>> BEGIN RECORDS FOR PROCESSING
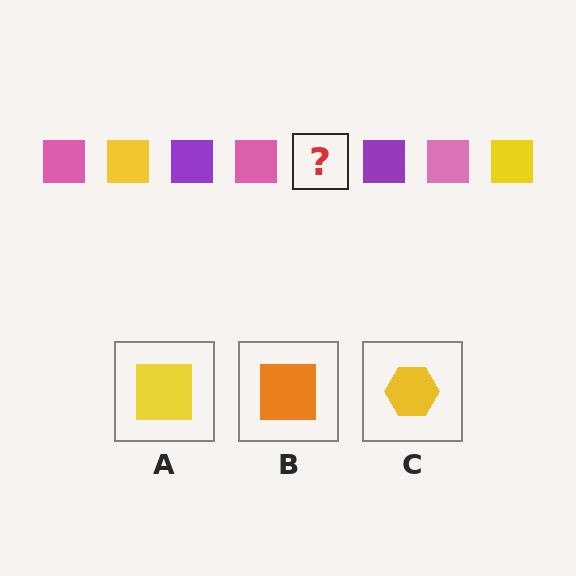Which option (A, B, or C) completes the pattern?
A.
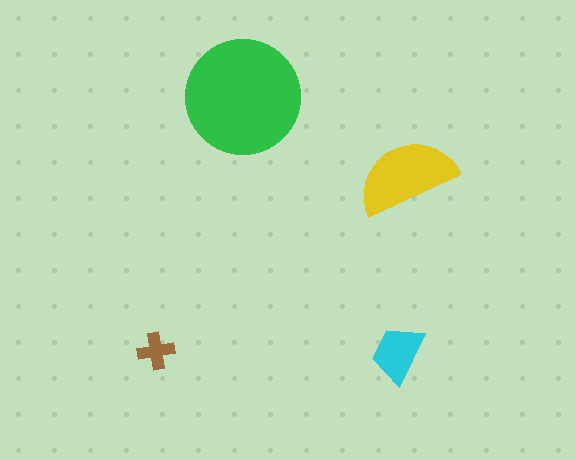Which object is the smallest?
>> END RECORDS FOR PROCESSING
>> BEGIN RECORDS FOR PROCESSING
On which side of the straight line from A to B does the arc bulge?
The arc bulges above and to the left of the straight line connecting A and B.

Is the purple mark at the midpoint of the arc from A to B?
>> END RECORDS FOR PROCESSING
WORK INSTRUCTIONS> Between the line with "Which option (A, B, or" and the line with "Which object is the smallest?", ends included, lies the span to copy exactly; copy nothing else and leave out the pictures.

OUTPUT BELOW>
Which option (A, B, or C) completes the pattern?
A.
Which object is the smallest?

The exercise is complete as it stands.